▶ **Recorded data**
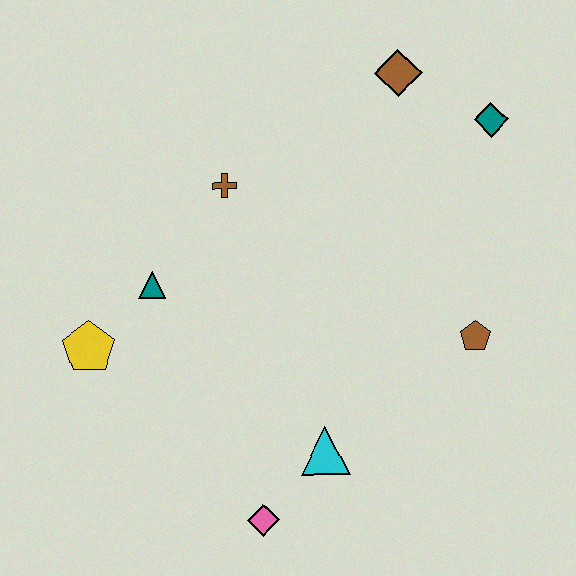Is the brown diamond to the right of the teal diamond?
No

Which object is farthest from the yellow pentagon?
The teal diamond is farthest from the yellow pentagon.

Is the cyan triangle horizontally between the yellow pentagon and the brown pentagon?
Yes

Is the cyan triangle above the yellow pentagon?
No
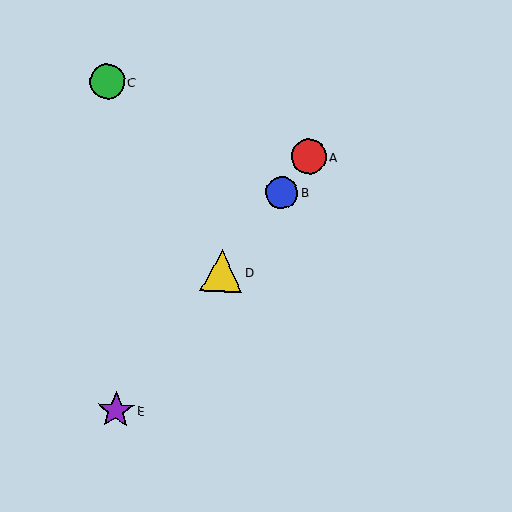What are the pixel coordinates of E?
Object E is at (116, 410).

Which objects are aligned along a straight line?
Objects A, B, D, E are aligned along a straight line.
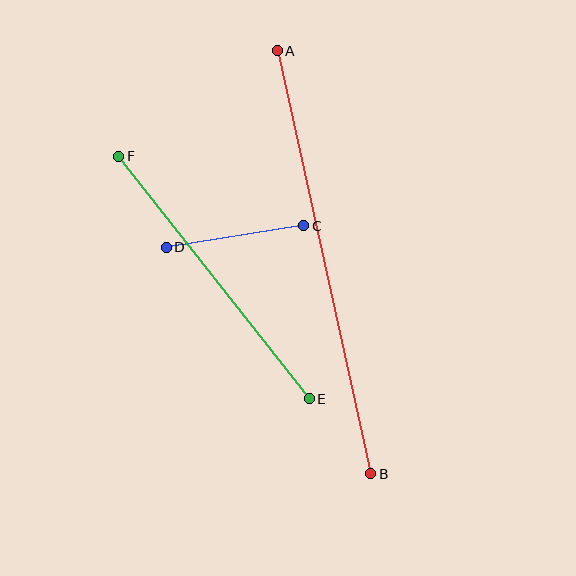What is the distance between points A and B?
The distance is approximately 433 pixels.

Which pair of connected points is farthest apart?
Points A and B are farthest apart.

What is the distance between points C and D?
The distance is approximately 140 pixels.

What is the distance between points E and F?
The distance is approximately 308 pixels.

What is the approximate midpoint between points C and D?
The midpoint is at approximately (235, 237) pixels.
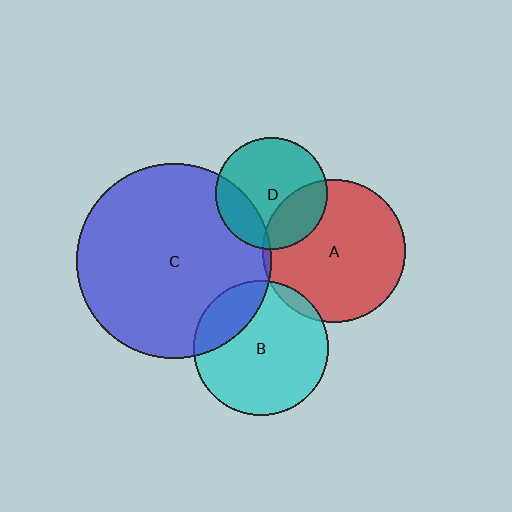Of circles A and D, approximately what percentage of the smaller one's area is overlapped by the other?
Approximately 30%.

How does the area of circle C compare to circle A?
Approximately 1.9 times.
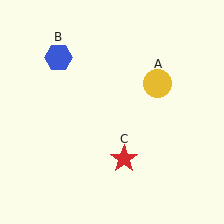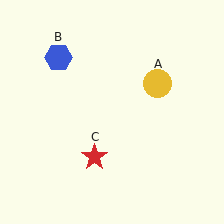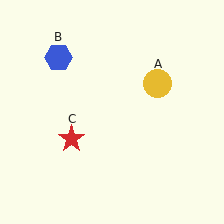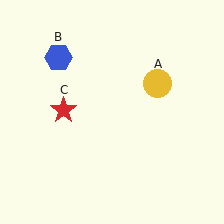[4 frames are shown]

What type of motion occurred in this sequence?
The red star (object C) rotated clockwise around the center of the scene.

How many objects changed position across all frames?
1 object changed position: red star (object C).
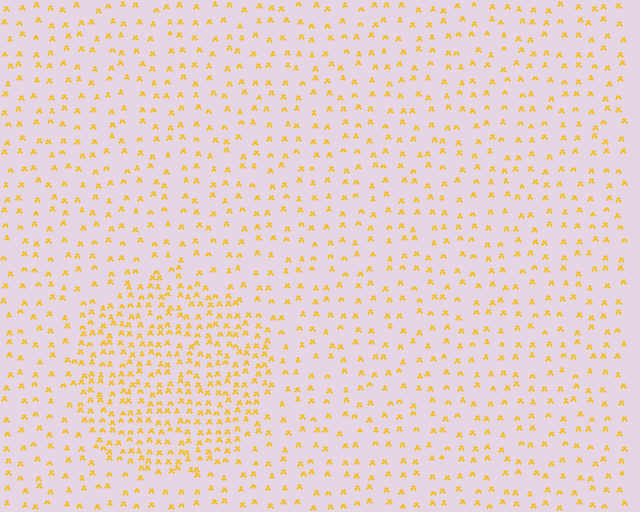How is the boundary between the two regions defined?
The boundary is defined by a change in element density (approximately 2.3x ratio). All elements are the same color, size, and shape.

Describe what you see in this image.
The image contains small yellow elements arranged at two different densities. A circle-shaped region is visible where the elements are more densely packed than the surrounding area.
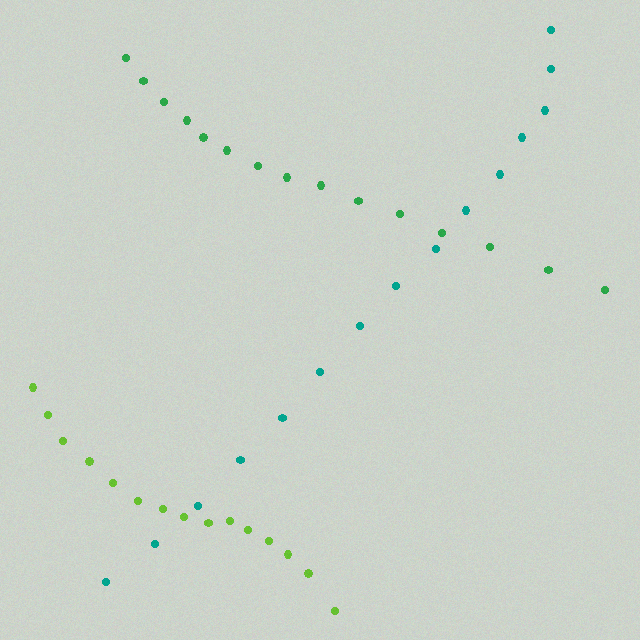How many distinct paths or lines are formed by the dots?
There are 3 distinct paths.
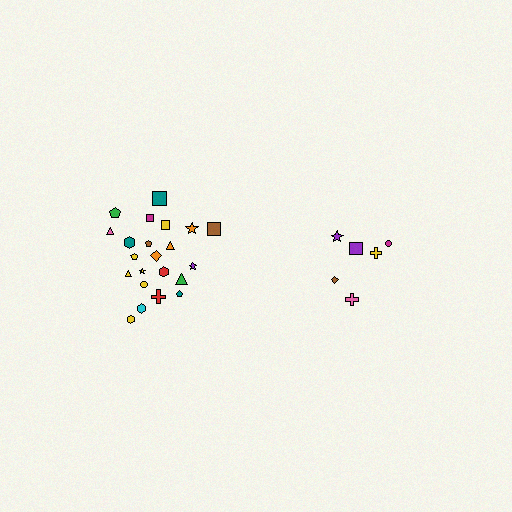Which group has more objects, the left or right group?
The left group.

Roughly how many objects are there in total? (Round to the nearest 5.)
Roughly 30 objects in total.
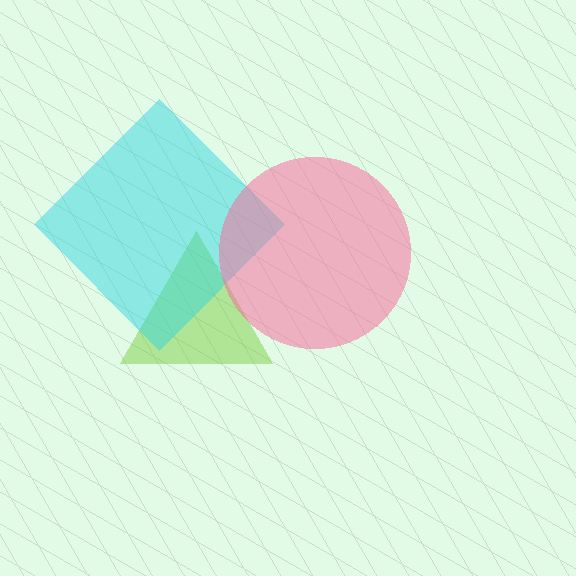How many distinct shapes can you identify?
There are 3 distinct shapes: a lime triangle, a cyan diamond, a pink circle.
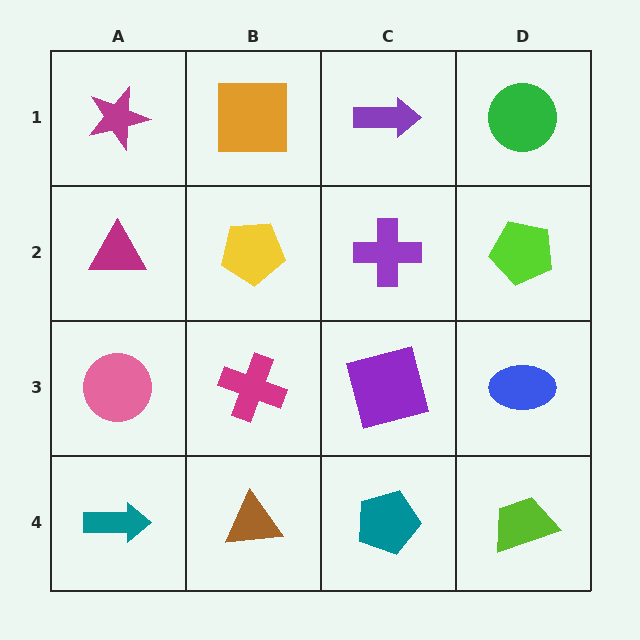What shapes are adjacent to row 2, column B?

▶ **Exercise goal**
Give every record again exactly, apart from the pictures, which stay out.

▶ **Task answer**
Is the brown diamond to the right of the teal diamond?
No

Which object is farthest from the yellow pentagon?
The teal diamond is farthest from the yellow pentagon.

Is the cyan triangle horizontally between the yellow pentagon and the brown pentagon?
Yes

Is the cyan triangle above the yellow pentagon?
No
What are the pixel coordinates of E?
Object E is at (116, 410).

Which objects are aligned along a straight line?
Objects A, B, D, E are aligned along a straight line.
What is the distance between points A and B?
The distance is approximately 433 pixels.

Which pair of connected points is farthest apart?
Points A and B are farthest apart.

What is the distance between points C and D?
The distance is approximately 140 pixels.

What is the distance between points E and F?
The distance is approximately 308 pixels.

What is the approximate midpoint between points C and D?
The midpoint is at approximately (235, 237) pixels.
Of circles A and D, approximately what percentage of the smaller one's area is overlapped by the other?
Approximately 30%.

How does the area of circle C compare to circle A?
Approximately 1.9 times.
[4 frames are shown]

What type of motion occurred in this sequence?
The red star (object C) rotated clockwise around the center of the scene.

How many objects changed position across all frames?
1 object changed position: red star (object C).
How is the boundary between the two regions defined?
The boundary is defined by a change in element density (approximately 2.3x ratio). All elements are the same color, size, and shape.

Describe what you see in this image.
The image contains small yellow elements arranged at two different densities. A circle-shaped region is visible where the elements are more densely packed than the surrounding area.
How many distinct paths or lines are formed by the dots?
There are 3 distinct paths.
Which group has more objects, the left or right group?
The left group.

Roughly how many objects are there in total? (Round to the nearest 5.)
Roughly 30 objects in total.
How many distinct shapes can you identify?
There are 3 distinct shapes: a lime triangle, a cyan diamond, a pink circle.
What shapes are adjacent to row 2, column B?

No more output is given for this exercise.